## Work to do
Transcribe the material below exactly as it appears.

[Rendered shape question records]
— start —

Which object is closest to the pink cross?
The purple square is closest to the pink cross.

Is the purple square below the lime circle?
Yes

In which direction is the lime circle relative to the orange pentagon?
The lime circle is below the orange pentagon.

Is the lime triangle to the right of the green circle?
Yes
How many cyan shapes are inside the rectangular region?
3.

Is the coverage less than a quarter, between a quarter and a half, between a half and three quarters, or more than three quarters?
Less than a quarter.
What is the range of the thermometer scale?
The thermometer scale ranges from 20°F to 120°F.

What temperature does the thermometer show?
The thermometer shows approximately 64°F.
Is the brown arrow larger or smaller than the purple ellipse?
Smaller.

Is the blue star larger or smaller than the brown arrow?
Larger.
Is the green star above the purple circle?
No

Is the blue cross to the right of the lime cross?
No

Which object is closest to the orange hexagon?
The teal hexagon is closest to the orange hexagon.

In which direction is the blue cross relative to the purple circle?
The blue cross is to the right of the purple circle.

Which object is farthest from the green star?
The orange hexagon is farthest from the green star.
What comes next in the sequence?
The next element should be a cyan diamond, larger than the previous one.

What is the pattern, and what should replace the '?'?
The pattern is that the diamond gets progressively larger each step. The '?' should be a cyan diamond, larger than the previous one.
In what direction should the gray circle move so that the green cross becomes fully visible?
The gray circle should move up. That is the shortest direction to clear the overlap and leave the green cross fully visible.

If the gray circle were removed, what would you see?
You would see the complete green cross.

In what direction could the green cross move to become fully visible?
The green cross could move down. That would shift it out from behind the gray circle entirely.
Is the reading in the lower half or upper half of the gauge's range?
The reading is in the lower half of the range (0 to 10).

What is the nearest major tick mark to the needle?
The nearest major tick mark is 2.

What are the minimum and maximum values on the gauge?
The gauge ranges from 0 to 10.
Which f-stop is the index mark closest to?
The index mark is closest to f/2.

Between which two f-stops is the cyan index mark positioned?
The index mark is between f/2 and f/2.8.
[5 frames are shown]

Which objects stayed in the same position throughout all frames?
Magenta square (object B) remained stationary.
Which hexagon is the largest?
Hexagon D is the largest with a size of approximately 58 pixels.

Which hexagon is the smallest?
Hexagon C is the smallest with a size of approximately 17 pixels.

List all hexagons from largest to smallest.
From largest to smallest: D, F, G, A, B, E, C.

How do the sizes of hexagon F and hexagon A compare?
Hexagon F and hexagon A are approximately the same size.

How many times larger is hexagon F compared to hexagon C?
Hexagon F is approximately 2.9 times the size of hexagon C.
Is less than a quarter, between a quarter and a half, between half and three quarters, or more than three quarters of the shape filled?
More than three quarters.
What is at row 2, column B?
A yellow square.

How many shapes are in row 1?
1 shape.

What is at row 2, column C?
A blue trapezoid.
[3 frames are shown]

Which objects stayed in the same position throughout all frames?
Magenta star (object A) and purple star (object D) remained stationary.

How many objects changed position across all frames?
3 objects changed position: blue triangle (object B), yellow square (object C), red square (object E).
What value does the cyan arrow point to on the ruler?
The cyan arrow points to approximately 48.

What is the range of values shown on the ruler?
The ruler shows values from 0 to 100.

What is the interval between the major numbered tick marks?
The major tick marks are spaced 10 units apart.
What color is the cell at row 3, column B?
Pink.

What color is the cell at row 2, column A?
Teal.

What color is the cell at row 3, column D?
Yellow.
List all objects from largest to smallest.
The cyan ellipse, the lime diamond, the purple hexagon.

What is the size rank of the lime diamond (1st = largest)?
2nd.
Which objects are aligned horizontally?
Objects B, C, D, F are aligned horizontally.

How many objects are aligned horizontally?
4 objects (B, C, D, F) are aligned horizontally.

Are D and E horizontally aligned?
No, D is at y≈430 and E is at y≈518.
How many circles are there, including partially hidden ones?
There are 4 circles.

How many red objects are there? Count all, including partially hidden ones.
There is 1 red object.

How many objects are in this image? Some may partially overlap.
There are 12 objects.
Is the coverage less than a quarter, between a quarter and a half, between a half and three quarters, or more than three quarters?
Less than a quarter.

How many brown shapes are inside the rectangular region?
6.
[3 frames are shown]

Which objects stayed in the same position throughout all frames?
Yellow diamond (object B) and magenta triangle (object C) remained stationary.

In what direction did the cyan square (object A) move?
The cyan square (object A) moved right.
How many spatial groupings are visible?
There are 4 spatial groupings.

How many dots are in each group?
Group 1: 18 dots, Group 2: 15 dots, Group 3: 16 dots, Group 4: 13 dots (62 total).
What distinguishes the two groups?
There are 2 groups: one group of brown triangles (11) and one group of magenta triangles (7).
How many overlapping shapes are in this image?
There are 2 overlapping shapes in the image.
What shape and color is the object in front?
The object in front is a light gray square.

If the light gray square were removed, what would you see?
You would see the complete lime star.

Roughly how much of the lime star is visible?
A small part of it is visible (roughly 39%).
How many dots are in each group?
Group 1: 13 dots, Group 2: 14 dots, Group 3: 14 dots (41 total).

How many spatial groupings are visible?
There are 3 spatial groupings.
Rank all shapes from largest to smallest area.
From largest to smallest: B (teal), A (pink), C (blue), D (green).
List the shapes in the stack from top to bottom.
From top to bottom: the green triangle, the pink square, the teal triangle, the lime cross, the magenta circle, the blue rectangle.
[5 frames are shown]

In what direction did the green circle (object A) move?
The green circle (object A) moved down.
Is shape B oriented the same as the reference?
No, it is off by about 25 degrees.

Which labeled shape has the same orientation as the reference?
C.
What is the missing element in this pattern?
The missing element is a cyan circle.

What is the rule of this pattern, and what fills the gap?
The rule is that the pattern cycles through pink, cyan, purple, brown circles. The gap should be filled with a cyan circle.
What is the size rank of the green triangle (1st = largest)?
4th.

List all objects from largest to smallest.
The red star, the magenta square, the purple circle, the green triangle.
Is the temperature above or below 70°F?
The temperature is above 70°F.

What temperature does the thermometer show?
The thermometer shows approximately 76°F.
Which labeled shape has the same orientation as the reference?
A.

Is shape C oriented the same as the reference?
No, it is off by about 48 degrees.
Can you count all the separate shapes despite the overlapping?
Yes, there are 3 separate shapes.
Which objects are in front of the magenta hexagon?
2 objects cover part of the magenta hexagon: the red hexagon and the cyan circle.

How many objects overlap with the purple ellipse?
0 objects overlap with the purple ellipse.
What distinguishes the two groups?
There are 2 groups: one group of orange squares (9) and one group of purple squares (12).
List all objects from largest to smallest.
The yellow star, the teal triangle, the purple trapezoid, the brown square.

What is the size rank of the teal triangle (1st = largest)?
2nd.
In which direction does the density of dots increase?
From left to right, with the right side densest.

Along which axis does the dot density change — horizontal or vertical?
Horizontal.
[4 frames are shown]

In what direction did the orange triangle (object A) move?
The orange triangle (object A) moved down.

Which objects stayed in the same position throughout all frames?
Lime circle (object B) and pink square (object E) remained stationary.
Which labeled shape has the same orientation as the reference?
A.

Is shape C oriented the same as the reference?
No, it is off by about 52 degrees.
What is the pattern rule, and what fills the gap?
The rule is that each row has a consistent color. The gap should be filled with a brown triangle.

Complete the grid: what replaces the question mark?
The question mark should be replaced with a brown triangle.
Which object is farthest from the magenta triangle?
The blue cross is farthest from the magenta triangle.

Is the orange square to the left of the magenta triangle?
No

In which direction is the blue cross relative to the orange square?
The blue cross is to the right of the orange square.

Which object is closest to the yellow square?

— end —

## Answer to this task
Which object is closest to the pink cross?
The purple square is closest to the pink cross.

Is the purple square below the lime circle?
Yes

In which direction is the lime circle relative to the orange pentagon?
The lime circle is below the orange pentagon.

Is the lime triangle to the right of the green circle?
Yes
How many cyan shapes are inside the rectangular region?
3.

Is the coverage less than a quarter, between a quarter and a half, between a half and three quarters, or more than three quarters?
Less than a quarter.
What is the range of the thermometer scale?
The thermometer scale ranges from 20°F to 120°F.

What temperature does the thermometer show?
The thermometer shows approximately 64°F.
Is the brown arrow larger or smaller than the purple ellipse?
Smaller.

Is the blue star larger or smaller than the brown arrow?
Larger.
Is the green star above the purple circle?
No

Is the blue cross to the right of the lime cross?
No

Which object is closest to the orange hexagon?
The teal hexagon is closest to the orange hexagon.

In which direction is the blue cross relative to the purple circle?
The blue cross is to the right of the purple circle.

Which object is farthest from the green star?
The orange hexagon is farthest from the green star.
What comes next in the sequence?
The next element should be a cyan diamond, larger than the previous one.

What is the pattern, and what should replace the '?'?
The pattern is that the diamond gets progressively larger each step. The '?' should be a cyan diamond, larger than the previous one.
In what direction should the gray circle move so that the green cross becomes fully visible?
The gray circle should move up. That is the shortest direction to clear the overlap and leave the green cross fully visible.

If the gray circle were removed, what would you see?
You would see the complete green cross.

In what direction could the green cross move to become fully visible?
The green cross could move down. That would shift it out from behind the gray circle entirely.
Is the reading in the lower half or upper half of the gauge's range?
The reading is in the lower half of the range (0 to 10).

What is the nearest major tick mark to the needle?
The nearest major tick mark is 2.

What are the minimum and maximum values on the gauge?
The gauge ranges from 0 to 10.
Which f-stop is the index mark closest to?
The index mark is closest to f/2.

Between which two f-stops is the cyan index mark positioned?
The index mark is between f/2 and f/2.8.
[5 frames are shown]

Which objects stayed in the same position throughout all frames?
Magenta square (object B) remained stationary.
Which hexagon is the largest?
Hexagon D is the largest with a size of approximately 58 pixels.

Which hexagon is the smallest?
Hexagon C is the smallest with a size of approximately 17 pixels.

List all hexagons from largest to smallest.
From largest to smallest: D, F, G, A, B, E, C.

How do the sizes of hexagon F and hexagon A compare?
Hexagon F and hexagon A are approximately the same size.

How many times larger is hexagon F compared to hexagon C?
Hexagon F is approximately 2.9 times the size of hexagon C.
Is less than a quarter, between a quarter and a half, between half and three quarters, or more than three quarters of the shape filled?
More than three quarters.
What is at row 2, column B?
A yellow square.

How many shapes are in row 1?
1 shape.

What is at row 2, column C?
A blue trapezoid.
[3 frames are shown]

Which objects stayed in the same position throughout all frames?
Magenta star (object A) and purple star (object D) remained stationary.

How many objects changed position across all frames?
3 objects changed position: blue triangle (object B), yellow square (object C), red square (object E).
What value does the cyan arrow point to on the ruler?
The cyan arrow points to approximately 48.

What is the range of values shown on the ruler?
The ruler shows values from 0 to 100.

What is the interval between the major numbered tick marks?
The major tick marks are spaced 10 units apart.
What color is the cell at row 3, column B?
Pink.

What color is the cell at row 2, column A?
Teal.

What color is the cell at row 3, column D?
Yellow.
List all objects from largest to smallest.
The cyan ellipse, the lime diamond, the purple hexagon.

What is the size rank of the lime diamond (1st = largest)?
2nd.
Which objects are aligned horizontally?
Objects B, C, D, F are aligned horizontally.

How many objects are aligned horizontally?
4 objects (B, C, D, F) are aligned horizontally.

Are D and E horizontally aligned?
No, D is at y≈430 and E is at y≈518.
How many circles are there, including partially hidden ones?
There are 4 circles.

How many red objects are there? Count all, including partially hidden ones.
There is 1 red object.

How many objects are in this image? Some may partially overlap.
There are 12 objects.
Is the coverage less than a quarter, between a quarter and a half, between a half and three quarters, or more than three quarters?
Less than a quarter.

How many brown shapes are inside the rectangular region?
6.
[3 frames are shown]

Which objects stayed in the same position throughout all frames?
Yellow diamond (object B) and magenta triangle (object C) remained stationary.

In what direction did the cyan square (object A) move?
The cyan square (object A) moved right.
How many spatial groupings are visible?
There are 4 spatial groupings.

How many dots are in each group?
Group 1: 18 dots, Group 2: 15 dots, Group 3: 16 dots, Group 4: 13 dots (62 total).
What distinguishes the two groups?
There are 2 groups: one group of brown triangles (11) and one group of magenta triangles (7).
How many overlapping shapes are in this image?
There are 2 overlapping shapes in the image.
What shape and color is the object in front?
The object in front is a light gray square.

If the light gray square were removed, what would you see?
You would see the complete lime star.

Roughly how much of the lime star is visible?
A small part of it is visible (roughly 39%).
How many dots are in each group?
Group 1: 13 dots, Group 2: 14 dots, Group 3: 14 dots (41 total).

How many spatial groupings are visible?
There are 3 spatial groupings.
Rank all shapes from largest to smallest area.
From largest to smallest: B (teal), A (pink), C (blue), D (green).
List the shapes in the stack from top to bottom.
From top to bottom: the green triangle, the pink square, the teal triangle, the lime cross, the magenta circle, the blue rectangle.
[5 frames are shown]

In what direction did the green circle (object A) move?
The green circle (object A) moved down.
Is shape B oriented the same as the reference?
No, it is off by about 25 degrees.

Which labeled shape has the same orientation as the reference?
C.
What is the missing element in this pattern?
The missing element is a cyan circle.

What is the rule of this pattern, and what fills the gap?
The rule is that the pattern cycles through pink, cyan, purple, brown circles. The gap should be filled with a cyan circle.
What is the size rank of the green triangle (1st = largest)?
4th.

List all objects from largest to smallest.
The red star, the magenta square, the purple circle, the green triangle.
Is the temperature above or below 70°F?
The temperature is above 70°F.

What temperature does the thermometer show?
The thermometer shows approximately 76°F.
Which labeled shape has the same orientation as the reference?
A.

Is shape C oriented the same as the reference?
No, it is off by about 48 degrees.
Can you count all the separate shapes despite the overlapping?
Yes, there are 3 separate shapes.
Which objects are in front of the magenta hexagon?
2 objects cover part of the magenta hexagon: the red hexagon and the cyan circle.

How many objects overlap with the purple ellipse?
0 objects overlap with the purple ellipse.
What distinguishes the two groups?
There are 2 groups: one group of orange squares (9) and one group of purple squares (12).
List all objects from largest to smallest.
The yellow star, the teal triangle, the purple trapezoid, the brown square.

What is the size rank of the teal triangle (1st = largest)?
2nd.
In which direction does the density of dots increase?
From left to right, with the right side densest.

Along which axis does the dot density change — horizontal or vertical?
Horizontal.
[4 frames are shown]

In what direction did the orange triangle (object A) move?
The orange triangle (object A) moved down.

Which objects stayed in the same position throughout all frames?
Lime circle (object B) and pink square (object E) remained stationary.
Which labeled shape has the same orientation as the reference?
A.

Is shape C oriented the same as the reference?
No, it is off by about 52 degrees.
What is the pattern rule, and what fills the gap?
The rule is that each row has a consistent color. The gap should be filled with a brown triangle.

Complete the grid: what replaces the question mark?
The question mark should be replaced with a brown triangle.
Which object is farthest from the magenta triangle?
The blue cross is farthest from the magenta triangle.

Is the orange square to the left of the magenta triangle?
No

In which direction is the blue cross relative to the orange square?
The blue cross is to the right of the orange square.

Which object is closest to the yellow square?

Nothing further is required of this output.